Requirements:
Repeat verbatim only the lines from the one with "Which object is lowest down?" through the one with "Order the pentagons from largest to smallest.", both ends kept. Pictures stay out.

start Source data

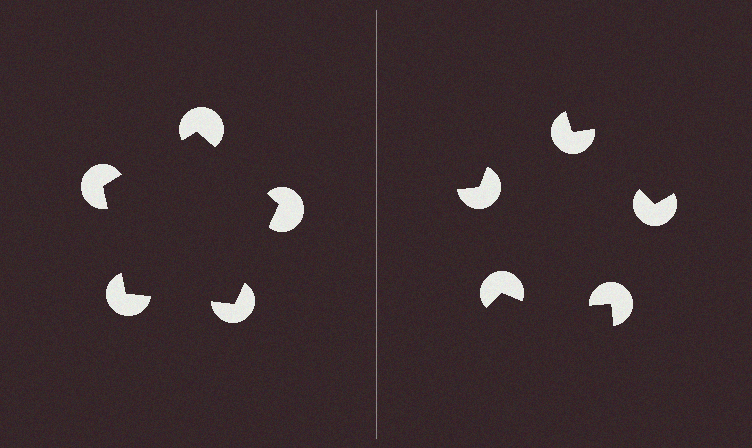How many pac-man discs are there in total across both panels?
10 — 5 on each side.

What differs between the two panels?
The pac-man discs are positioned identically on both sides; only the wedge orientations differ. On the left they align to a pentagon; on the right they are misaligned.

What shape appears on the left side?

end Source data
start Source data

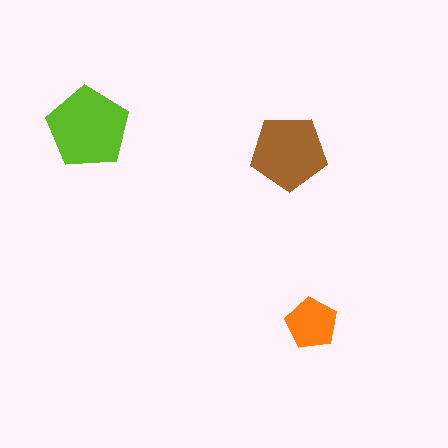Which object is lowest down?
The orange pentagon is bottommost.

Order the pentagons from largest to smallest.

end Source data

Exercise answer:
Which object is lowest down?
The orange pentagon is bottommost.

Order the pentagons from largest to smallest.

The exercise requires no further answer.